_Supplied records:_
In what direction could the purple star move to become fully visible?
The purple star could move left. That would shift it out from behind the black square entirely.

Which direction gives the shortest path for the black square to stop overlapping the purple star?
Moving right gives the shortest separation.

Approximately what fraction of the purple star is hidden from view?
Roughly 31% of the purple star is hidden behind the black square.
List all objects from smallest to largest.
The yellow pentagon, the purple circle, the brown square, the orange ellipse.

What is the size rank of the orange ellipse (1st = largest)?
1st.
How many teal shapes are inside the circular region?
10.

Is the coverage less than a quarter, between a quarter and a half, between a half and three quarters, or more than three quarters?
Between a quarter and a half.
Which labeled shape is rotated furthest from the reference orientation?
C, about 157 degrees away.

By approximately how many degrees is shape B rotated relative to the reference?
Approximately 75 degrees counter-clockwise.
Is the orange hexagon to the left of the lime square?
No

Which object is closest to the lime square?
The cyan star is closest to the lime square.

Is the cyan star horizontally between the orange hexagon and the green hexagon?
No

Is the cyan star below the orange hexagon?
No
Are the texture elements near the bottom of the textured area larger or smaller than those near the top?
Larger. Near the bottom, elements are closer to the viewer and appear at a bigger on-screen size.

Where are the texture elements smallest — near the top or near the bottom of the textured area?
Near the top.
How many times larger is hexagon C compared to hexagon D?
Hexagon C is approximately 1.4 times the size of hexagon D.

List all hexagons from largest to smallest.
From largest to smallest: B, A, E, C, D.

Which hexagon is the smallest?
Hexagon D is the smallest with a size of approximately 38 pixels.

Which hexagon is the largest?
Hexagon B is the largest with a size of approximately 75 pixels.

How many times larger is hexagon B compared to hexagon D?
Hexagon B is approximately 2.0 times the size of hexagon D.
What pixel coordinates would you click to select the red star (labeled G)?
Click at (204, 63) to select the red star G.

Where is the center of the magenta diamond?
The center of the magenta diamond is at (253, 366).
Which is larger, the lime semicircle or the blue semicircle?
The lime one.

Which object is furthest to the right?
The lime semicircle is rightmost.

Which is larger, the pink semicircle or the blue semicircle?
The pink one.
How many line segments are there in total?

_Short task:_ Print the records once more, exactly as they were given.

_Correct answer:_
In what direction could the purple star move to become fully visible?
The purple star could move left. That would shift it out from behind the black square entirely.

Which direction gives the shortest path for the black square to stop overlapping the purple star?
Moving right gives the shortest separation.

Approximately what fraction of the purple star is hidden from view?
Roughly 31% of the purple star is hidden behind the black square.
List all objects from smallest to largest.
The yellow pentagon, the purple circle, the brown square, the orange ellipse.

What is the size rank of the orange ellipse (1st = largest)?
1st.
How many teal shapes are inside the circular region?
10.

Is the coverage less than a quarter, between a quarter and a half, between a half and three quarters, or more than three quarters?
Between a quarter and a half.
Which labeled shape is rotated furthest from the reference orientation?
C, about 157 degrees away.

By approximately how many degrees is shape B rotated relative to the reference?
Approximately 75 degrees counter-clockwise.
Is the orange hexagon to the left of the lime square?
No

Which object is closest to the lime square?
The cyan star is closest to the lime square.

Is the cyan star horizontally between the orange hexagon and the green hexagon?
No

Is the cyan star below the orange hexagon?
No
Are the texture elements near the bottom of the textured area larger or smaller than those near the top?
Larger. Near the bottom, elements are closer to the viewer and appear at a bigger on-screen size.

Where are the texture elements smallest — near the top or near the bottom of the textured area?
Near the top.
How many times larger is hexagon C compared to hexagon D?
Hexagon C is approximately 1.4 times the size of hexagon D.

List all hexagons from largest to smallest.
From largest to smallest: B, A, E, C, D.

Which hexagon is the smallest?
Hexagon D is the smallest with a size of approximately 38 pixels.

Which hexagon is the largest?
Hexagon B is the largest with a size of approximately 75 pixels.

How many times larger is hexagon B compared to hexagon D?
Hexagon B is approximately 2.0 times the size of hexagon D.
What pixel coordinates would you click to select the red star (labeled G)?
Click at (204, 63) to select the red star G.

Where is the center of the magenta diamond?
The center of the magenta diamond is at (253, 366).
Which is larger, the lime semicircle or the blue semicircle?
The lime one.

Which object is furthest to the right?
The lime semicircle is rightmost.

Which is larger, the pink semicircle or the blue semicircle?
The pink one.
How many line segments are there in total?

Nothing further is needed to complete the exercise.